(Rows from a shape dataset)
————————
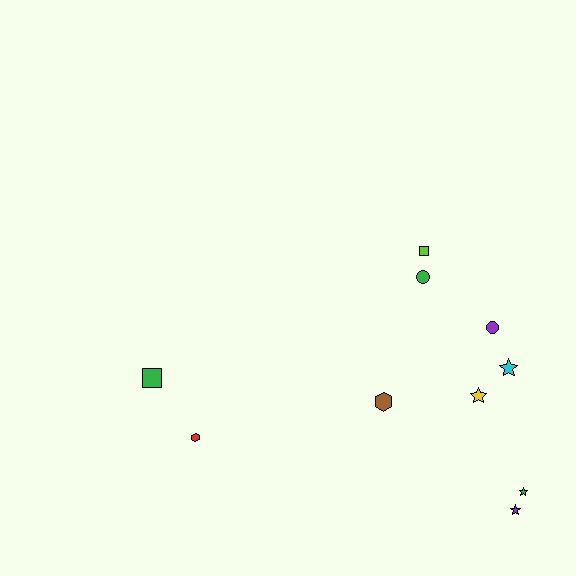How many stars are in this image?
There are 4 stars.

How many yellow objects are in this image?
There is 1 yellow object.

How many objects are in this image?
There are 10 objects.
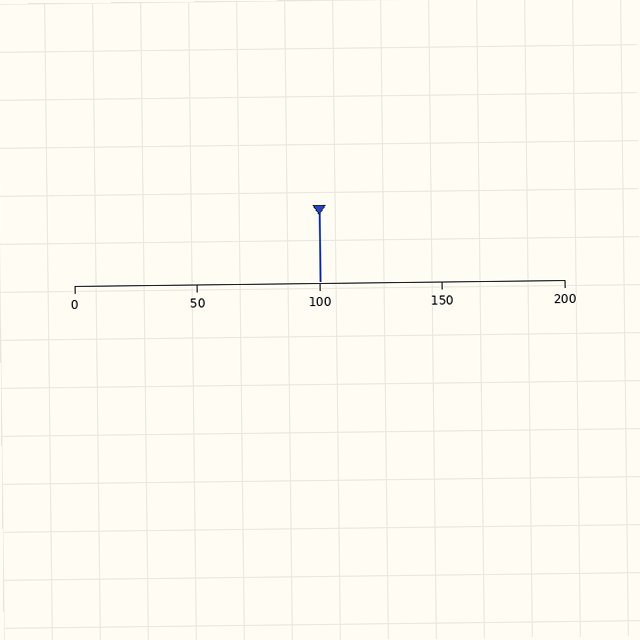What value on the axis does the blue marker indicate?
The marker indicates approximately 100.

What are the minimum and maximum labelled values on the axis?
The axis runs from 0 to 200.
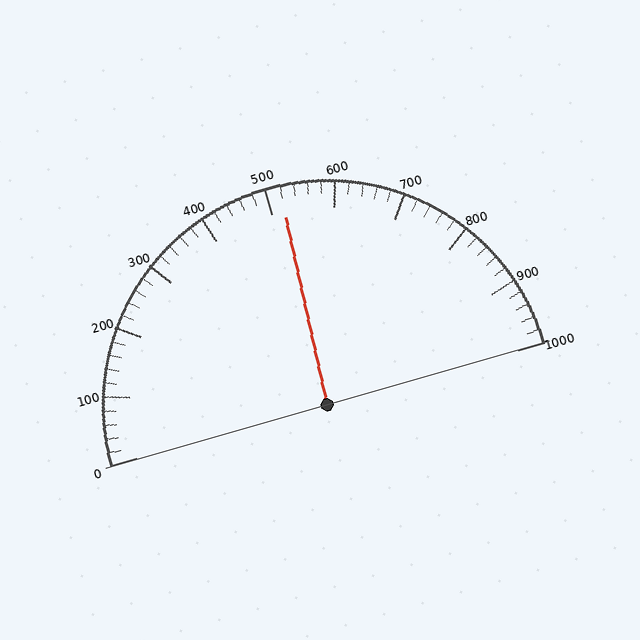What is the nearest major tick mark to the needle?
The nearest major tick mark is 500.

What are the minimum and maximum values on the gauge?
The gauge ranges from 0 to 1000.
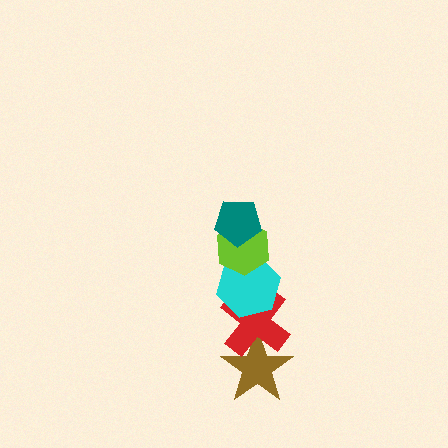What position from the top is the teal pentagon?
The teal pentagon is 1st from the top.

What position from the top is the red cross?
The red cross is 4th from the top.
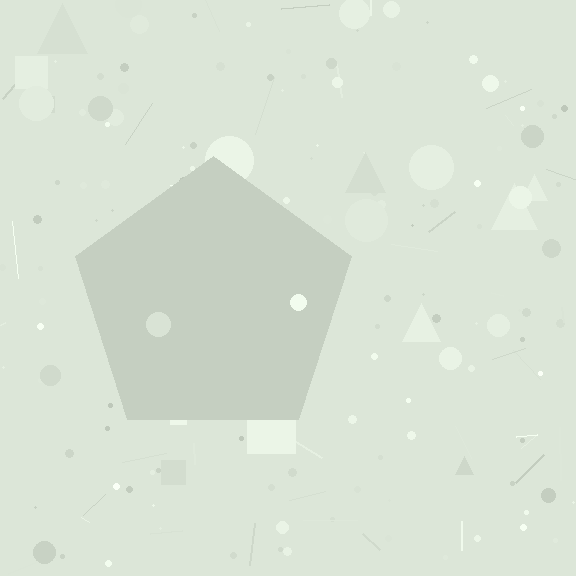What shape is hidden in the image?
A pentagon is hidden in the image.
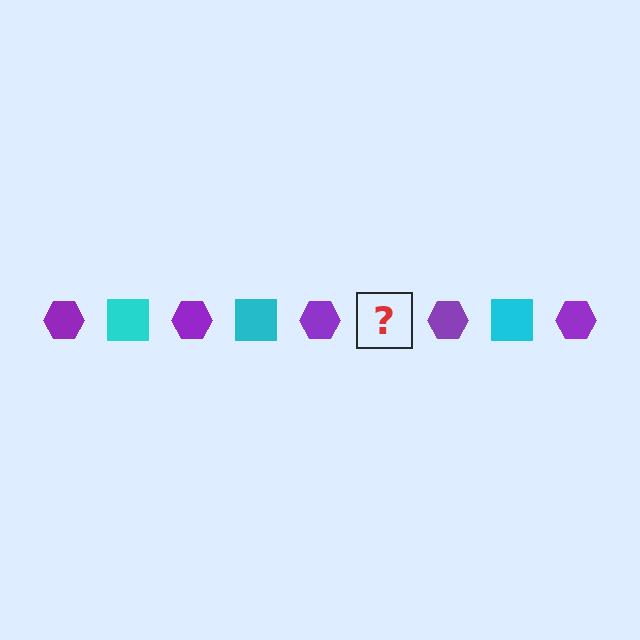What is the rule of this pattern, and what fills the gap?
The rule is that the pattern alternates between purple hexagon and cyan square. The gap should be filled with a cyan square.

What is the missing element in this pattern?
The missing element is a cyan square.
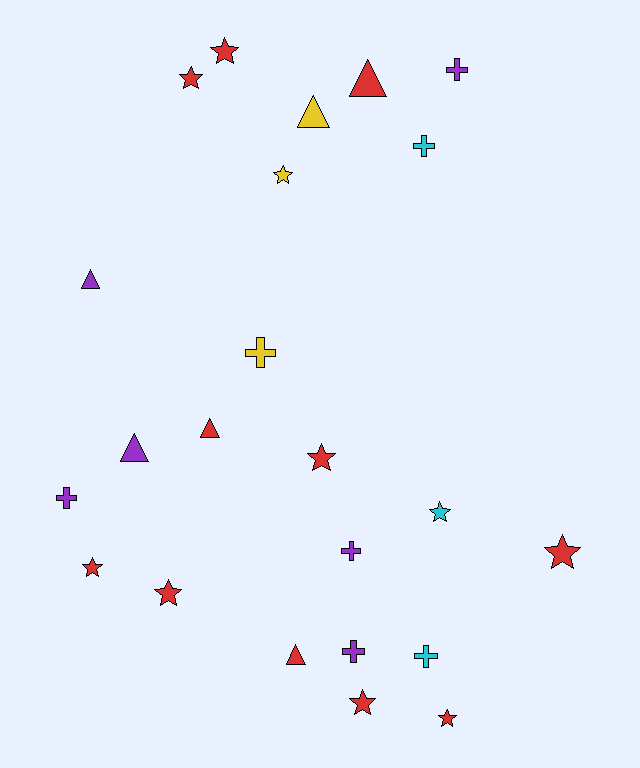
————————
Challenge →
Write out an exact copy of the lines beginning at the line that contains "What are the minimum and maximum values" and ending at the last line of the listing. Exclude pictures.

Finished answer →
What are the minimum and maximum values on the gauge?
The gauge ranges from 0 to 1000.
What position from the top is the teal pentagon?
The teal pentagon is 1st from the top.

What position from the top is the red cross?
The red cross is 4th from the top.
What shape is hidden in the image?
A pentagon is hidden in the image.
What is the rule of this pattern, and what fills the gap?
The rule is that the pattern alternates between purple hexagon and cyan square. The gap should be filled with a cyan square.

What is the missing element in this pattern?
The missing element is a cyan square.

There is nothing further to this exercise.